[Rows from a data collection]

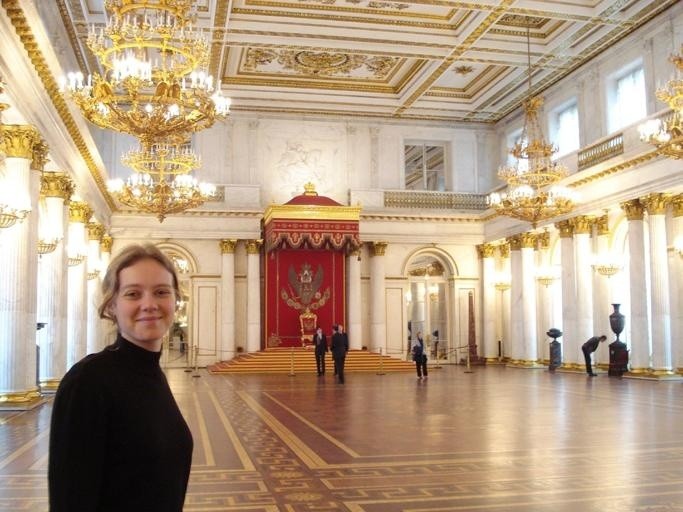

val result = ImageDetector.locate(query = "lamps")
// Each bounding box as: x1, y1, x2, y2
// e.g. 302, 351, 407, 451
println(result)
100, 173, 222, 223
115, 137, 198, 178
51, 66, 235, 147
482, 13, 578, 231
71, 1, 208, 79
637, 44, 683, 162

» What is expected:
Convert all the rows above into a JSON list of strings with one string per line. Skip blank lines and leave out the pictures.

» The response:
[
  "val result = ImageDetector.locate(query = \"lamps\")",
  "// Each bounding box as: x1, y1, x2, y2",
  "// e.g. 302, 351, 407, 451",
  "println(result)",
  "100, 173, 222, 223",
  "115, 137, 198, 178",
  "51, 66, 235, 147",
  "482, 13, 578, 231",
  "71, 1, 208, 79",
  "637, 44, 683, 162"
]